_Your goal_
In the records below, find the line holding "What are the pixel coordinates of point H?"; copy it and every line after it to the end, omitting all images.

_Input data_
..........
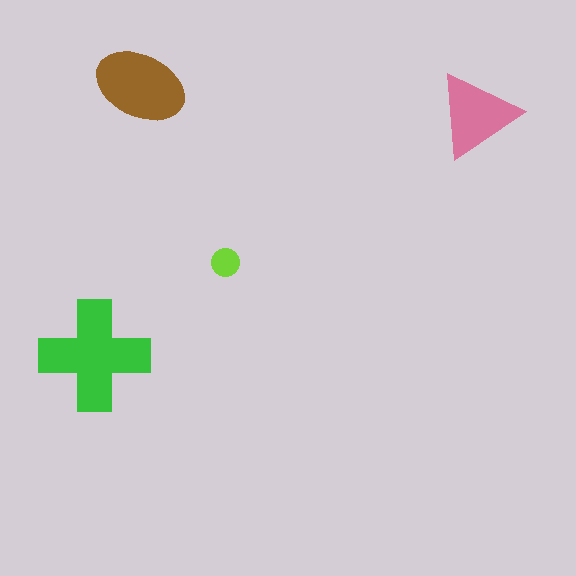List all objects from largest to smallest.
The green cross, the brown ellipse, the pink triangle, the lime circle.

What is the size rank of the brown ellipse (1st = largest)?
2nd.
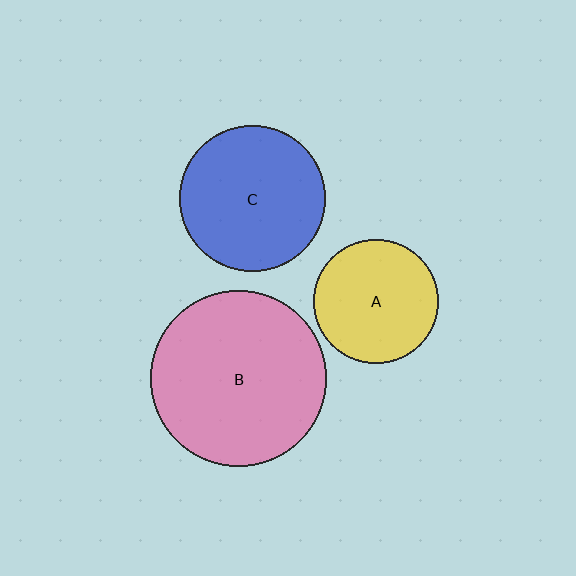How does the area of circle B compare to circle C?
Approximately 1.5 times.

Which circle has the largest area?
Circle B (pink).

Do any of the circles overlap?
No, none of the circles overlap.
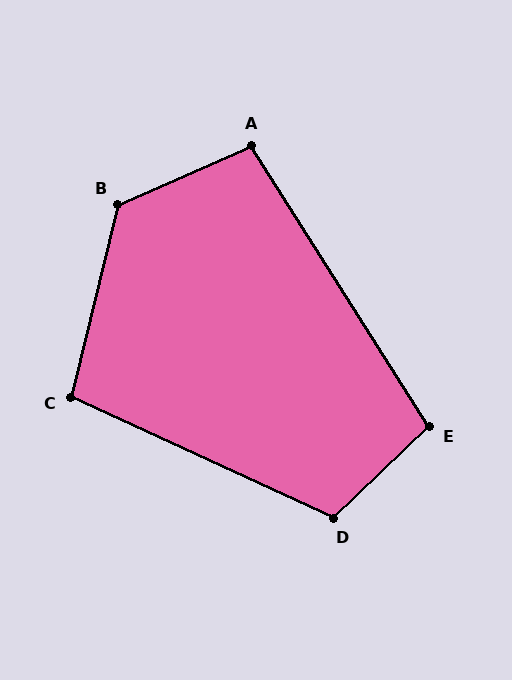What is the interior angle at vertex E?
Approximately 101 degrees (obtuse).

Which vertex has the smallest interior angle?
A, at approximately 99 degrees.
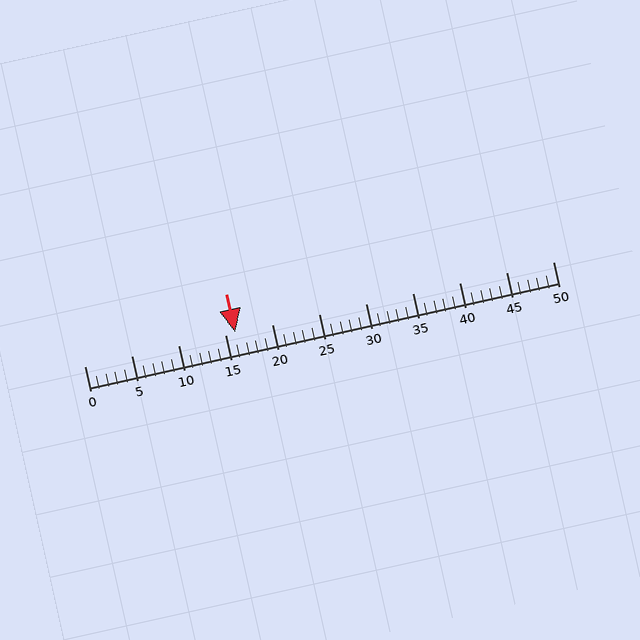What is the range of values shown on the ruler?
The ruler shows values from 0 to 50.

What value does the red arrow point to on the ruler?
The red arrow points to approximately 16.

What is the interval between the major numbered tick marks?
The major tick marks are spaced 5 units apart.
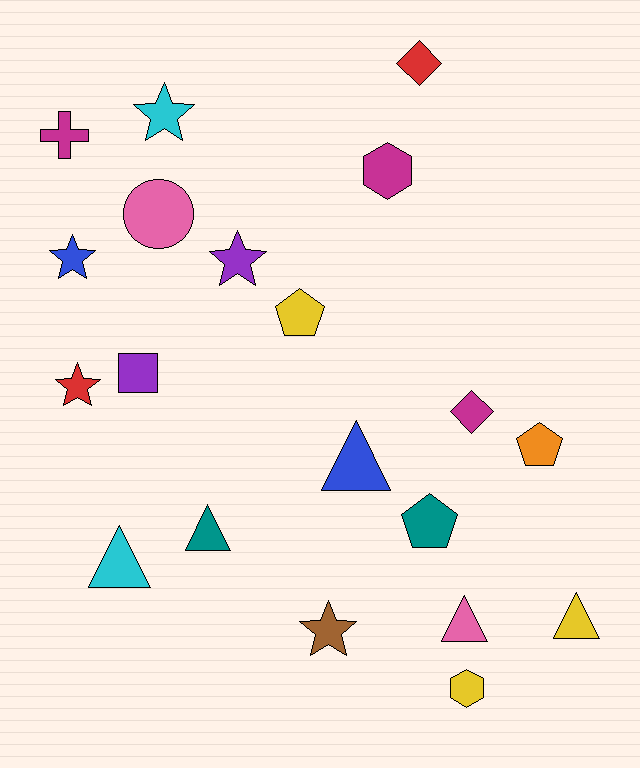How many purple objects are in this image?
There are 2 purple objects.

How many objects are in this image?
There are 20 objects.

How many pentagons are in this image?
There are 3 pentagons.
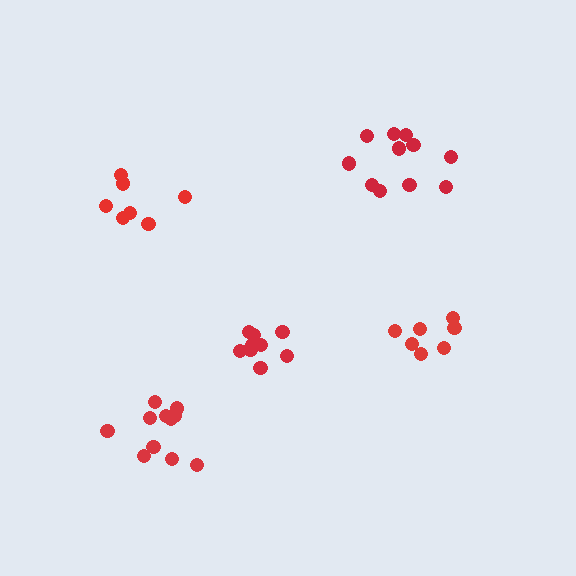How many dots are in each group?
Group 1: 7 dots, Group 2: 7 dots, Group 3: 9 dots, Group 4: 11 dots, Group 5: 12 dots (46 total).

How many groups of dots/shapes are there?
There are 5 groups.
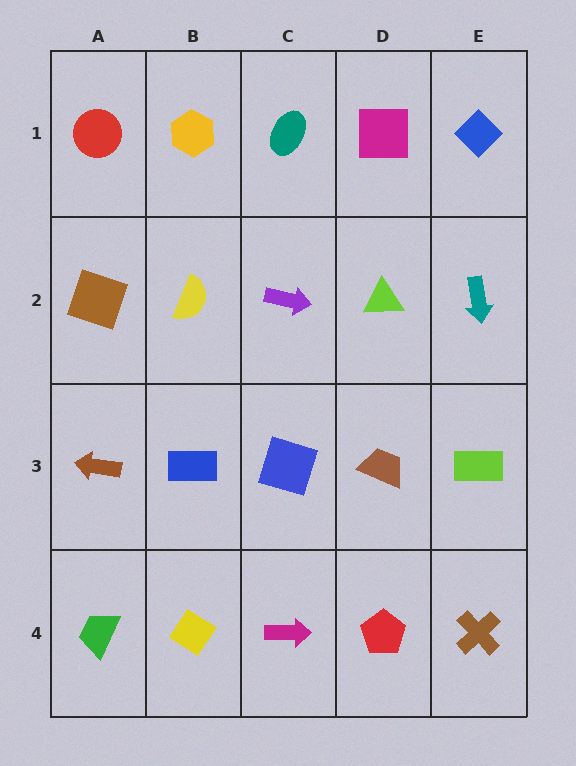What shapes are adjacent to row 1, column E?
A teal arrow (row 2, column E), a magenta square (row 1, column D).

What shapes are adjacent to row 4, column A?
A brown arrow (row 3, column A), a yellow diamond (row 4, column B).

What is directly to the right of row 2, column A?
A yellow semicircle.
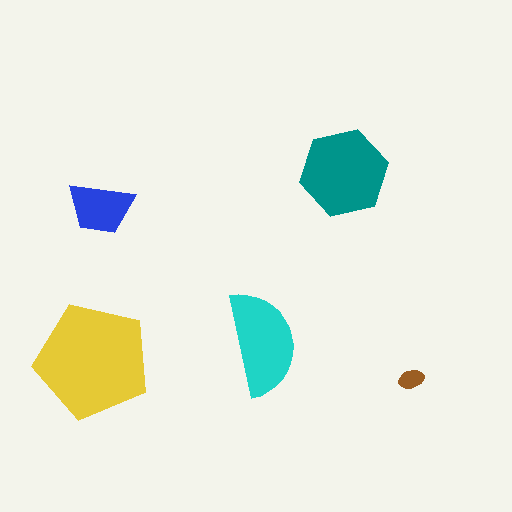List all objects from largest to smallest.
The yellow pentagon, the teal hexagon, the cyan semicircle, the blue trapezoid, the brown ellipse.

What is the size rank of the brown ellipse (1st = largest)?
5th.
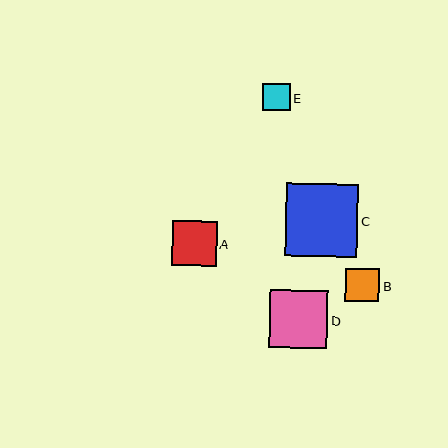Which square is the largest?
Square C is the largest with a size of approximately 73 pixels.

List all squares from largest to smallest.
From largest to smallest: C, D, A, B, E.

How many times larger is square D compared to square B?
Square D is approximately 1.7 times the size of square B.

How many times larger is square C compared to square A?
Square C is approximately 1.6 times the size of square A.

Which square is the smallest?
Square E is the smallest with a size of approximately 27 pixels.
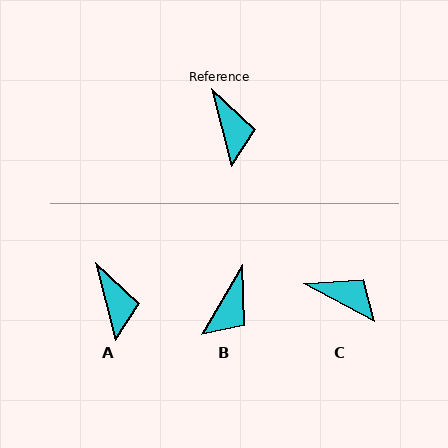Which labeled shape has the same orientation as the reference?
A.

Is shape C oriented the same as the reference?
No, it is off by about 47 degrees.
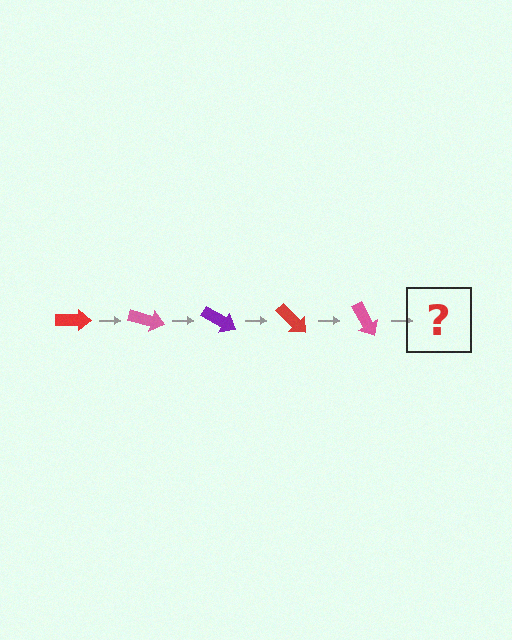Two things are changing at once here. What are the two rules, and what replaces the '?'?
The two rules are that it rotates 15 degrees clockwise each step and the color cycles through red, pink, and purple. The '?' should be a purple arrow, rotated 75 degrees clockwise from the start.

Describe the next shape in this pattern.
It should be a purple arrow, rotated 75 degrees clockwise from the start.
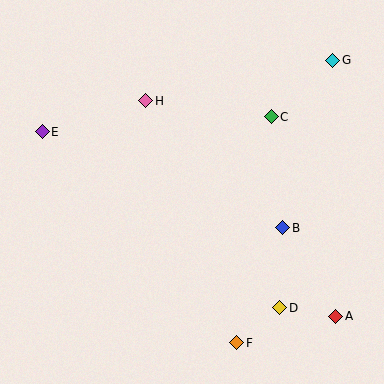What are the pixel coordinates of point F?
Point F is at (237, 343).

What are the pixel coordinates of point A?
Point A is at (336, 316).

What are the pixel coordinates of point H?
Point H is at (146, 101).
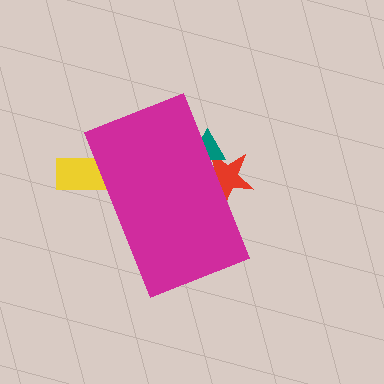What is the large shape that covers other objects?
A magenta rectangle.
..........
_Full answer_
What are the pixel coordinates of point H?
Point H is at (146, 101).
What is the large shape that covers other objects?
A magenta rectangle.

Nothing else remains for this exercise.